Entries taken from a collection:
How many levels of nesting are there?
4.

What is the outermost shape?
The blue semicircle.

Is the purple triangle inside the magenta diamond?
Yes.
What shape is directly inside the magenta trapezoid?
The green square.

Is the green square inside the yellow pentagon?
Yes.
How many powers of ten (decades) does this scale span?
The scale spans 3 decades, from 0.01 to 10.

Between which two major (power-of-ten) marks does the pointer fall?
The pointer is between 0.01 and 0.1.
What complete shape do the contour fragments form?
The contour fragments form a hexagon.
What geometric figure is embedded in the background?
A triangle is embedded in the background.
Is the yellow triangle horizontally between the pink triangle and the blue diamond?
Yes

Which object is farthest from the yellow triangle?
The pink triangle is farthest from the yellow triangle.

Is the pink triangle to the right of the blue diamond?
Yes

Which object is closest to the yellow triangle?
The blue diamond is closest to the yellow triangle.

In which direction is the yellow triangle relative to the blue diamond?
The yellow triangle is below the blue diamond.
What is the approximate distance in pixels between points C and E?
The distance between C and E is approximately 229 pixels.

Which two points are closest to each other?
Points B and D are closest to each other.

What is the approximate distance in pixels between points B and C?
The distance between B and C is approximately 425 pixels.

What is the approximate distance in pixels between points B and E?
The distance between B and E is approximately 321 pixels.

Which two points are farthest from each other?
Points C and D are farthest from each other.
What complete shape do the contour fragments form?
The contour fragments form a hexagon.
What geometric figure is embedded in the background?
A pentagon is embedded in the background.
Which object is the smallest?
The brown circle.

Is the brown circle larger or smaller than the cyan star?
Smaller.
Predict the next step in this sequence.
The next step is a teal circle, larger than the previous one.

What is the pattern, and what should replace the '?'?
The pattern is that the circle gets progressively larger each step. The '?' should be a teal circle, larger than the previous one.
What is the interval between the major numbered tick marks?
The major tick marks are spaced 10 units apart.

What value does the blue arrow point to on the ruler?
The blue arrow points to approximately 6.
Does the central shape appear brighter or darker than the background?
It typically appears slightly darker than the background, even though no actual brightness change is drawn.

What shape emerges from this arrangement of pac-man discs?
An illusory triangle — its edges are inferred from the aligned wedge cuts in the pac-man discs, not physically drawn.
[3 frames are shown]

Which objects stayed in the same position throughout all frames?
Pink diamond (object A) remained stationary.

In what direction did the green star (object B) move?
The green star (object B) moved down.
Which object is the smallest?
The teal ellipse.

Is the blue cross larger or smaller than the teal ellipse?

- _Exercise directions_: Repeat the material above in full, exactly as it stands.

- _Result for this exercise_:
How many levels of nesting are there?
4.

What is the outermost shape?
The blue semicircle.

Is the purple triangle inside the magenta diamond?
Yes.
What shape is directly inside the magenta trapezoid?
The green square.

Is the green square inside the yellow pentagon?
Yes.
How many powers of ten (decades) does this scale span?
The scale spans 3 decades, from 0.01 to 10.

Between which two major (power-of-ten) marks does the pointer fall?
The pointer is between 0.01 and 0.1.
What complete shape do the contour fragments form?
The contour fragments form a hexagon.
What geometric figure is embedded in the background?
A triangle is embedded in the background.
Is the yellow triangle horizontally between the pink triangle and the blue diamond?
Yes

Which object is farthest from the yellow triangle?
The pink triangle is farthest from the yellow triangle.

Is the pink triangle to the right of the blue diamond?
Yes

Which object is closest to the yellow triangle?
The blue diamond is closest to the yellow triangle.

In which direction is the yellow triangle relative to the blue diamond?
The yellow triangle is below the blue diamond.
What is the approximate distance in pixels between points C and E?
The distance between C and E is approximately 229 pixels.

Which two points are closest to each other?
Points B and D are closest to each other.

What is the approximate distance in pixels between points B and C?
The distance between B and C is approximately 425 pixels.

What is the approximate distance in pixels between points B and E?
The distance between B and E is approximately 321 pixels.

Which two points are farthest from each other?
Points C and D are farthest from each other.
What complete shape do the contour fragments form?
The contour fragments form a hexagon.
What geometric figure is embedded in the background?
A pentagon is embedded in the background.
Which object is the smallest?
The brown circle.

Is the brown circle larger or smaller than the cyan star?
Smaller.
Predict the next step in this sequence.
The next step is a teal circle, larger than the previous one.

What is the pattern, and what should replace the '?'?
The pattern is that the circle gets progressively larger each step. The '?' should be a teal circle, larger than the previous one.
What is the interval between the major numbered tick marks?
The major tick marks are spaced 10 units apart.

What value does the blue arrow point to on the ruler?
The blue arrow points to approximately 6.
Does the central shape appear brighter or darker than the background?
It typically appears slightly darker than the background, even though no actual brightness change is drawn.

What shape emerges from this arrangement of pac-man discs?
An illusory triangle — its edges are inferred from the aligned wedge cuts in the pac-man discs, not physically drawn.
[3 frames are shown]

Which objects stayed in the same position throughout all frames?
Pink diamond (object A) remained stationary.

In what direction did the green star (object B) move?
The green star (object B) moved down.
Which object is the smallest?
The teal ellipse.

Is the blue cross larger or smaller than the teal ellipse?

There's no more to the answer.